[Geometry dataset question entries]
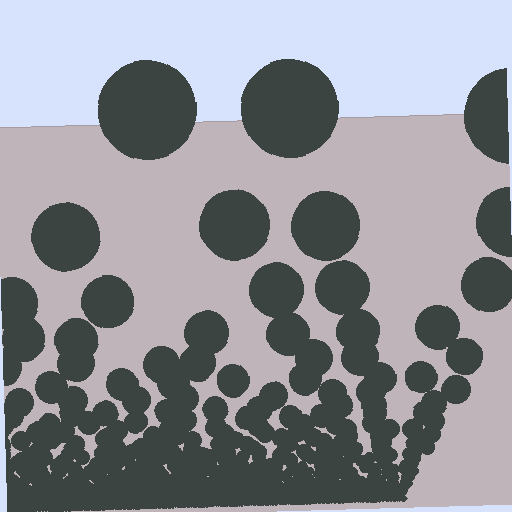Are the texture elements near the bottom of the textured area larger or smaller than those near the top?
Smaller. The gradient is inverted — elements near the bottom are smaller and denser.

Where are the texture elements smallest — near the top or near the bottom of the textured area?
Near the bottom.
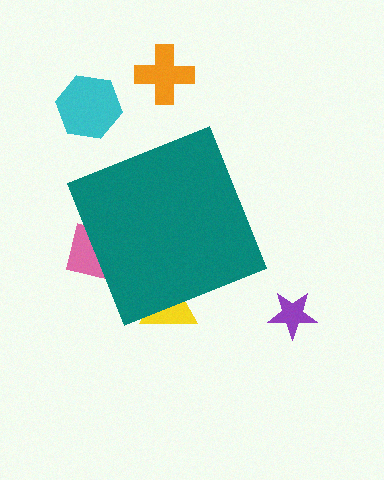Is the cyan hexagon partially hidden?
No, the cyan hexagon is fully visible.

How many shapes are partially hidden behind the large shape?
2 shapes are partially hidden.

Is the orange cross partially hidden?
No, the orange cross is fully visible.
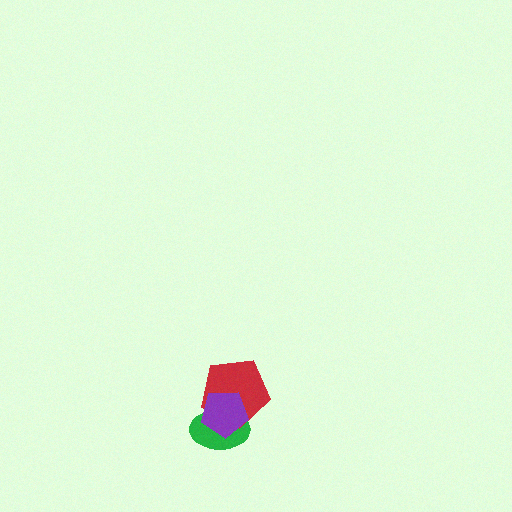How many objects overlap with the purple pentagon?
2 objects overlap with the purple pentagon.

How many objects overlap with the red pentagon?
2 objects overlap with the red pentagon.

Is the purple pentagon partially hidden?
No, no other shape covers it.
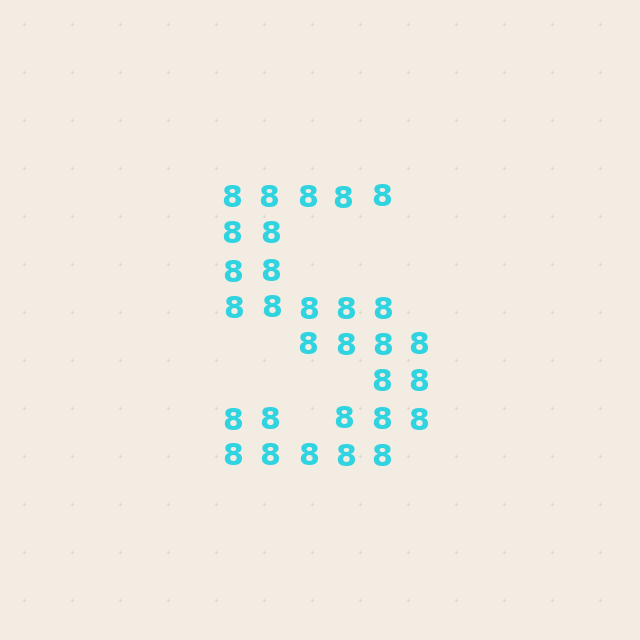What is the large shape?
The large shape is the letter S.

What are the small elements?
The small elements are digit 8's.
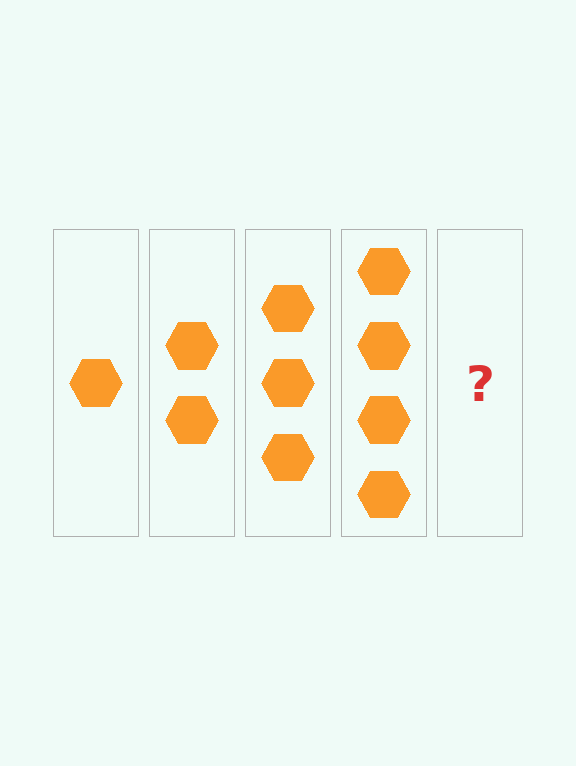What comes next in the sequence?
The next element should be 5 hexagons.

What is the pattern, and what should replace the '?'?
The pattern is that each step adds one more hexagon. The '?' should be 5 hexagons.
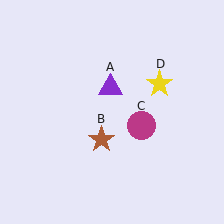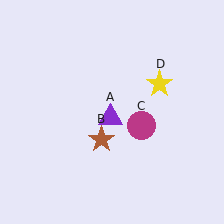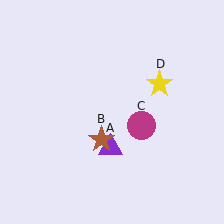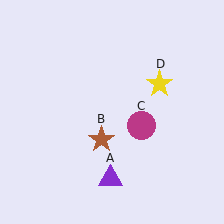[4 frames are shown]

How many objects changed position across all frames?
1 object changed position: purple triangle (object A).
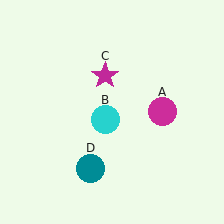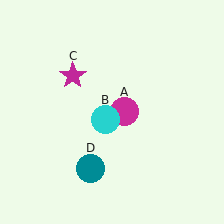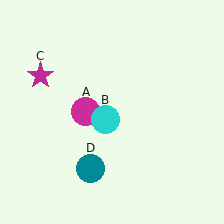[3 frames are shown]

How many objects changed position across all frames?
2 objects changed position: magenta circle (object A), magenta star (object C).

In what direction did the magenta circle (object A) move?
The magenta circle (object A) moved left.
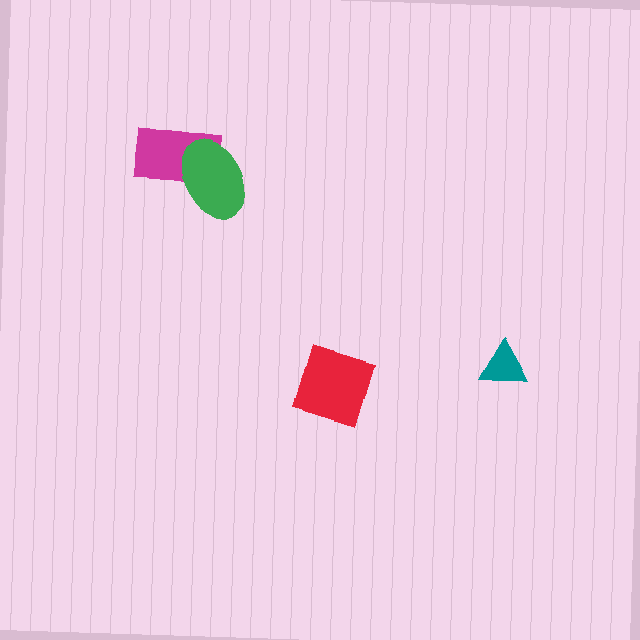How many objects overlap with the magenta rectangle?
1 object overlaps with the magenta rectangle.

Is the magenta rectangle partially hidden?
Yes, it is partially covered by another shape.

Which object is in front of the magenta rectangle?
The green ellipse is in front of the magenta rectangle.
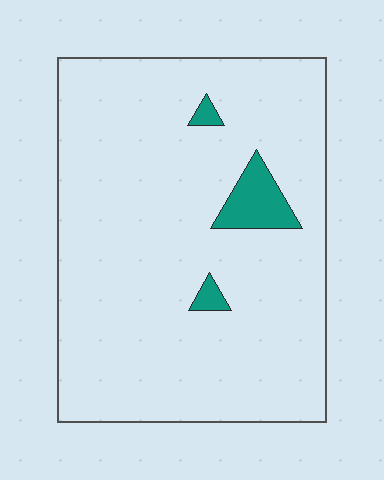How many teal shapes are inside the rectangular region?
3.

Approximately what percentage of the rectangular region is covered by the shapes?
Approximately 5%.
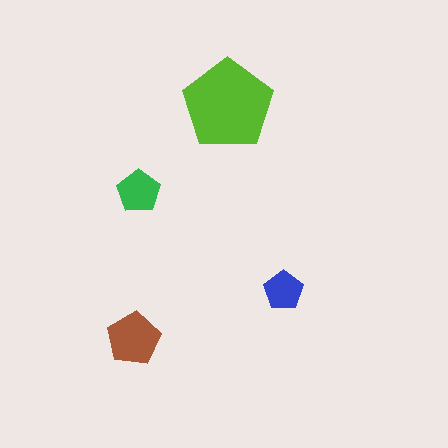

SET EXERCISE ::
Go through the listing above and quote it exactly, apart from its images.

EXERCISE RESPONSE ::
Are the texture elements near the bottom of the textured area larger or smaller than those near the top?
Smaller. The gradient is inverted — elements near the bottom are smaller and denser.

Where are the texture elements smallest — near the top or near the bottom of the textured area?
Near the bottom.
Is the cyan hexagon partially hidden?
No, the cyan hexagon is fully visible.

How many shapes are partially hidden behind the large shape?
2 shapes are partially hidden.

Is the orange cross partially hidden?
No, the orange cross is fully visible.
How many objects overlap with the purple pentagon?
2 objects overlap with the purple pentagon.

How many objects overlap with the red pentagon?
2 objects overlap with the red pentagon.

Is the purple pentagon partially hidden?
No, no other shape covers it.
What is the large shape?
The large shape is the letter S.

What are the small elements?
The small elements are digit 8's.
What comes next in the sequence?
The next element should be 5 hexagons.

What is the pattern, and what should replace the '?'?
The pattern is that each step adds one more hexagon. The '?' should be 5 hexagons.
[4 frames are shown]

How many objects changed position across all frames?
1 object changed position: purple triangle (object A).
[3 frames are shown]

How many objects changed position across all frames?
2 objects changed position: magenta circle (object A), magenta star (object C).

In what direction did the magenta circle (object A) move?
The magenta circle (object A) moved left.
How many objects overlap with the magenta rectangle?
1 object overlaps with the magenta rectangle.

Is the magenta rectangle partially hidden?
Yes, it is partially covered by another shape.

Which object is in front of the magenta rectangle?
The green ellipse is in front of the magenta rectangle.
How many teal shapes are inside the rectangular region?
3.

Approximately what percentage of the rectangular region is covered by the shapes?
Approximately 5%.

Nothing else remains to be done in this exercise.